- BRIEF:
Extract, verbatim, all lines starting at the one containing "What is the pattern" and ending with the final line of the listing, and no others.

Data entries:
⁂

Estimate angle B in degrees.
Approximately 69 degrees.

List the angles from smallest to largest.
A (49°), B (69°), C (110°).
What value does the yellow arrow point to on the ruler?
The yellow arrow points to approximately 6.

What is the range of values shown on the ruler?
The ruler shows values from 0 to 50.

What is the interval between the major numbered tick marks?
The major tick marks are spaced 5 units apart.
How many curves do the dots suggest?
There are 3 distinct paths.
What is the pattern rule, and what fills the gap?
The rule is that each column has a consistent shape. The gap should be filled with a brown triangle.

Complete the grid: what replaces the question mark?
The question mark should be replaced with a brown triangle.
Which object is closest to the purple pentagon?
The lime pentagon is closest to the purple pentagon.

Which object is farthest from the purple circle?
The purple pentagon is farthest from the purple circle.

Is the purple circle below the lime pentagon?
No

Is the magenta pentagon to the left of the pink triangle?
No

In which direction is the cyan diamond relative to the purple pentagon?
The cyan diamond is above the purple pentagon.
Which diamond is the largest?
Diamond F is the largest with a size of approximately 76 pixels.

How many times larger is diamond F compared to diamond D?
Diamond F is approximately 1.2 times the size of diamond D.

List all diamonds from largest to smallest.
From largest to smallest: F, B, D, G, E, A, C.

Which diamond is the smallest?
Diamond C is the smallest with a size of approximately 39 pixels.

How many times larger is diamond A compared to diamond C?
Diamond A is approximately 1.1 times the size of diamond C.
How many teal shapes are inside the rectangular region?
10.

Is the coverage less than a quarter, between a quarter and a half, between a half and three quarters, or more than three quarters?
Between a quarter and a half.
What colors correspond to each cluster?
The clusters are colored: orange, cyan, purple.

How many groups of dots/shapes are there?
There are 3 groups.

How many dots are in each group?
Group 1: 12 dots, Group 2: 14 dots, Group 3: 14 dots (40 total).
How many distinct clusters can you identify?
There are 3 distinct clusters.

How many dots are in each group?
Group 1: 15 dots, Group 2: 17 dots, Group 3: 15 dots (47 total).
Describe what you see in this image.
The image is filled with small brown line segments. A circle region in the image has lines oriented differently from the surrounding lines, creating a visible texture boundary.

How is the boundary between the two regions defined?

⁂

- REPLY TO THE EXERCISE:
What is the pattern rule, and what fills the gap?
The rule is that each column has a consistent shape. The gap should be filled with a brown triangle.

Complete the grid: what replaces the question mark?
The question mark should be replaced with a brown triangle.
Which object is closest to the purple pentagon?
The lime pentagon is closest to the purple pentagon.

Which object is farthest from the purple circle?
The purple pentagon is farthest from the purple circle.

Is the purple circle below the lime pentagon?
No

Is the magenta pentagon to the left of the pink triangle?
No

In which direction is the cyan diamond relative to the purple pentagon?
The cyan diamond is above the purple pentagon.
Which diamond is the largest?
Diamond F is the largest with a size of approximately 76 pixels.

How many times larger is diamond F compared to diamond D?
Diamond F is approximately 1.2 times the size of diamond D.

List all diamonds from largest to smallest.
From largest to smallest: F, B, D, G, E, A, C.

Which diamond is the smallest?
Diamond C is the smallest with a size of approximately 39 pixels.

How many times larger is diamond A compared to diamond C?
Diamond A is approximately 1.1 times the size of diamond C.
How many teal shapes are inside the rectangular region?
10.

Is the coverage less than a quarter, between a quarter and a half, between a half and three quarters, or more than three quarters?
Between a quarter and a half.
What colors correspond to each cluster?
The clusters are colored: orange, cyan, purple.

How many groups of dots/shapes are there?
There are 3 groups.

How many dots are in each group?
Group 1: 12 dots, Group 2: 14 dots, Group 3: 14 dots (40 total).
How many distinct clusters can you identify?
There are 3 distinct clusters.

How many dots are in each group?
Group 1: 15 dots, Group 2: 17 dots, Group 3: 15 dots (47 total).
Describe what you see in this image.
The image is filled with small brown line segments. A circle region in the image has lines oriented differently from the surrounding lines, creating a visible texture boundary.

How is the boundary between the two regions defined?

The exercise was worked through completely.